Questions about shape properties:
──────────
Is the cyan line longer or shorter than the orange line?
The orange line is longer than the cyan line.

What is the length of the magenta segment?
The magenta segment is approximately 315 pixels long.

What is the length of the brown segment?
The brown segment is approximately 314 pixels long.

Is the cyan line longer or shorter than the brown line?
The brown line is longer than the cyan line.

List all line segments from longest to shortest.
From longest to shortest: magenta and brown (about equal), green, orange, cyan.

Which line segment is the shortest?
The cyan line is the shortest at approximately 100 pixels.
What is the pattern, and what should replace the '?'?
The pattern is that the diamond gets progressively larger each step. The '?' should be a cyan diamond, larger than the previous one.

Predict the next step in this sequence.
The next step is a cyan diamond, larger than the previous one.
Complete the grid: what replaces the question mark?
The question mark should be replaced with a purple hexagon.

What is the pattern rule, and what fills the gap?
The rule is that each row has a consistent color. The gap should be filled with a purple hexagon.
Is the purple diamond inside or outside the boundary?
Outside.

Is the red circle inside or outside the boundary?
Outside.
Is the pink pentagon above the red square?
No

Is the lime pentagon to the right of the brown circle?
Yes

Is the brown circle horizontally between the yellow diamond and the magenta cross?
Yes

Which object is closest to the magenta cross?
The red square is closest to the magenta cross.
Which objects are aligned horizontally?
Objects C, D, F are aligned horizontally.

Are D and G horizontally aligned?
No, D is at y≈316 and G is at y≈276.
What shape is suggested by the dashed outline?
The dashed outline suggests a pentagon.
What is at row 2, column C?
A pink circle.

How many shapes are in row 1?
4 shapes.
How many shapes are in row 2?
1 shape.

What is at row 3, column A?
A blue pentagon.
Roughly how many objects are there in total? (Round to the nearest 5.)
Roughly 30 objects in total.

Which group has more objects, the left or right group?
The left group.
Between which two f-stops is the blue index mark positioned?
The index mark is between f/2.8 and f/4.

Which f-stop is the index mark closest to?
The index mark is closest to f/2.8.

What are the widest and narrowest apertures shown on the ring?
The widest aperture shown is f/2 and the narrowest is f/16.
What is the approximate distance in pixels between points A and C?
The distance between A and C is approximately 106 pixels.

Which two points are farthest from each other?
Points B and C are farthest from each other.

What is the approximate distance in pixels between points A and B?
──────────
- _Task details_:
Would you reproduce all the entries exactly?

- _Task response_:
Is the cyan line longer or shorter than the orange line?
The orange line is longer than the cyan line.

What is the length of the magenta segment?
The magenta segment is approximately 315 pixels long.

What is the length of the brown segment?
The brown segment is approximately 314 pixels long.

Is the cyan line longer or shorter than the brown line?
The brown line is longer than the cyan line.

List all line segments from longest to shortest.
From longest to shortest: magenta and brown (about equal), green, orange, cyan.

Which line segment is the shortest?
The cyan line is the shortest at approximately 100 pixels.
What is the pattern, and what should replace the '?'?
The pattern is that the diamond gets progressively larger each step. The '?' should be a cyan diamond, larger than the previous one.

Predict the next step in this sequence.
The next step is a cyan diamond, larger than the previous one.
Complete the grid: what replaces the question mark?
The question mark should be replaced with a purple hexagon.

What is the pattern rule, and what fills the gap?
The rule is that each row has a consistent color. The gap should be filled with a purple hexagon.
Is the purple diamond inside or outside the boundary?
Outside.

Is the red circle inside or outside the boundary?
Outside.
Is the pink pentagon above the red square?
No

Is the lime pentagon to the right of the brown circle?
Yes

Is the brown circle horizontally between the yellow diamond and the magenta cross?
Yes

Which object is closest to the magenta cross?
The red square is closest to the magenta cross.
Which objects are aligned horizontally?
Objects C, D, F are aligned horizontally.

Are D and G horizontally aligned?
No, D is at y≈316 and G is at y≈276.
What shape is suggested by the dashed outline?
The dashed outline suggests a pentagon.
What is at row 2, column C?
A pink circle.

How many shapes are in row 1?
4 shapes.
How many shapes are in row 2?
1 shape.

What is at row 3, column A?
A blue pentagon.
Roughly how many objects are there in total? (Round to the nearest 5.)
Roughly 30 objects in total.

Which group has more objects, the left or right group?
The left group.
Between which two f-stops is the blue index mark positioned?
The index mark is between f/2.8 and f/4.

Which f-stop is the index mark closest to?
The index mark is closest to f/2.8.

What are the widest and narrowest apertures shown on the ring?
The widest aperture shown is f/2 and the narrowest is f/16.
What is the approximate distance in pixels between points A and C?
The distance between A and C is approximately 106 pixels.

Which two points are farthest from each other?
Points B and C are farthest from each other.

What is the approximate distance in pixels between points A and B?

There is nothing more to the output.